• _Goal of the exercise_: Here are records with pictures in them. Copy all of them exactly and leave the pictures out.

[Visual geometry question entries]
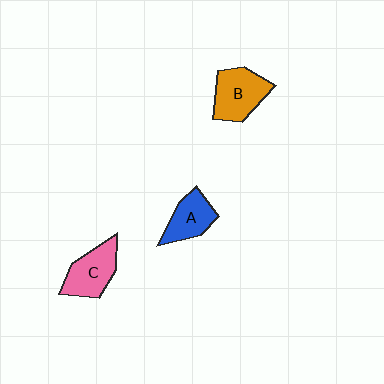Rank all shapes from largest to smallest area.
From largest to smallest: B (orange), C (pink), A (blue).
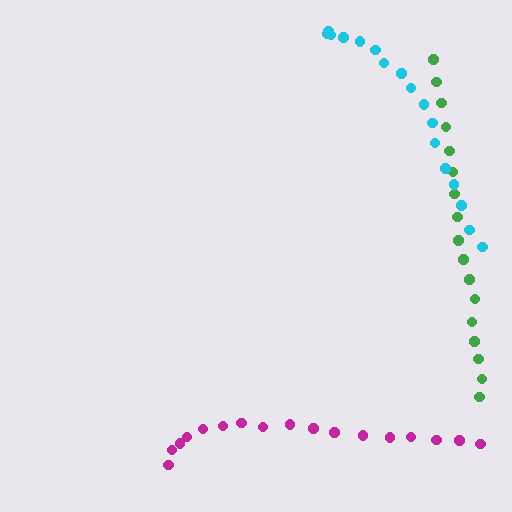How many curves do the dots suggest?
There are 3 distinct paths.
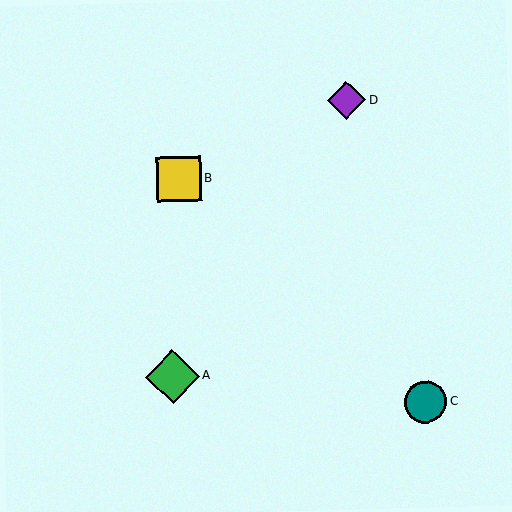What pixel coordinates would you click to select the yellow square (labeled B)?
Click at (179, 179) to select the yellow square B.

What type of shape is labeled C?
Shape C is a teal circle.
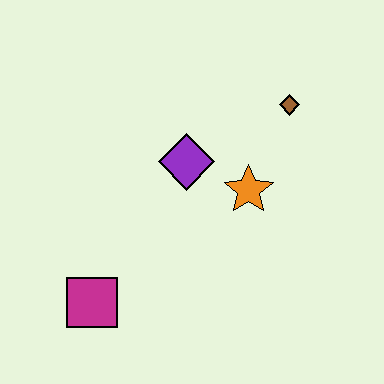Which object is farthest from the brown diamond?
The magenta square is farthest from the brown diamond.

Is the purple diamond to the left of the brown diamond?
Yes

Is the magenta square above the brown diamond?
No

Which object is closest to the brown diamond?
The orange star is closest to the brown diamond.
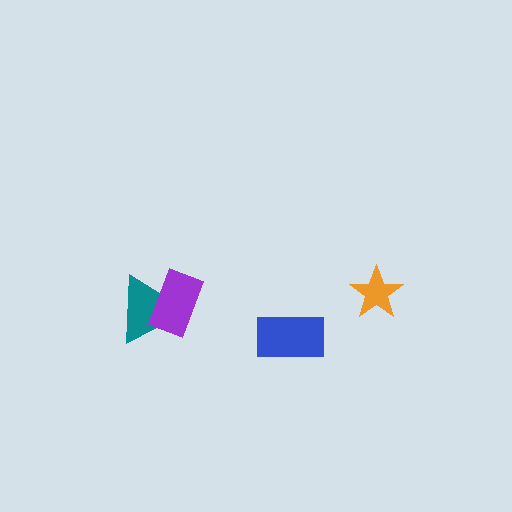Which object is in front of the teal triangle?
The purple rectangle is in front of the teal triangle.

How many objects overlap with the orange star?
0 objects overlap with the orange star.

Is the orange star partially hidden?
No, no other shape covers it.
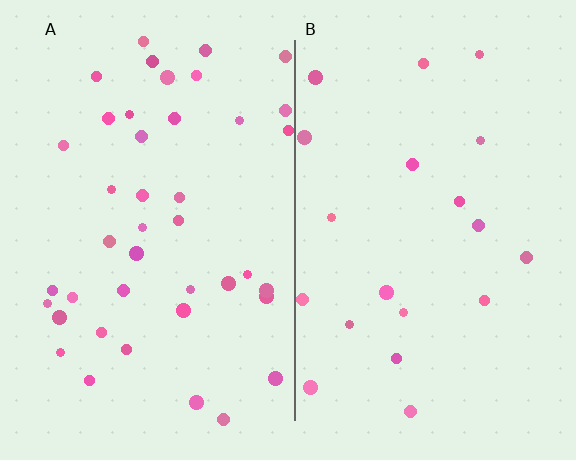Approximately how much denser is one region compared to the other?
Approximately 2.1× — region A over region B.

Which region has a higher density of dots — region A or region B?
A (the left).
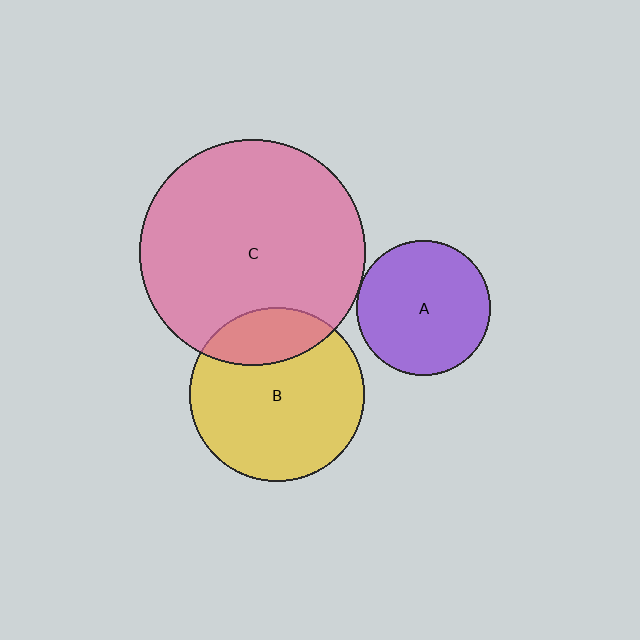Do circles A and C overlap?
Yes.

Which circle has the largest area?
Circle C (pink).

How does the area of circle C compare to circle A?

• _Full solution_:
Rank all shapes from largest to smallest area.
From largest to smallest: B (orange), C (pink), A (blue).
How many curves do the dots suggest?
There are 3 distinct paths.
What pixel coordinates would you click to select the yellow square (labeled B)?
Click at (179, 179) to select the yellow square B.

What type of shape is labeled C?
Shape C is a teal circle.
Which object is farthest from the brown diamond?
The magenta square is farthest from the brown diamond.

Is the purple diamond to the left of the brown diamond?
Yes

Is the magenta square above the brown diamond?
No

Which object is closest to the brown diamond?
The orange star is closest to the brown diamond.
Which object is in front of the teal triangle?
The purple rectangle is in front of the teal triangle.

How many objects overlap with the orange star?
0 objects overlap with the orange star.

Is the orange star partially hidden?
No, no other shape covers it.
Approximately how much denser is one region compared to the other?
Approximately 2.1× — region A over region B.

Which region has a higher density of dots — region A or region B?
A (the left).
Do circles A and C overlap?
Yes.

Which circle has the largest area?
Circle C (pink).

How does the area of circle C compare to circle A?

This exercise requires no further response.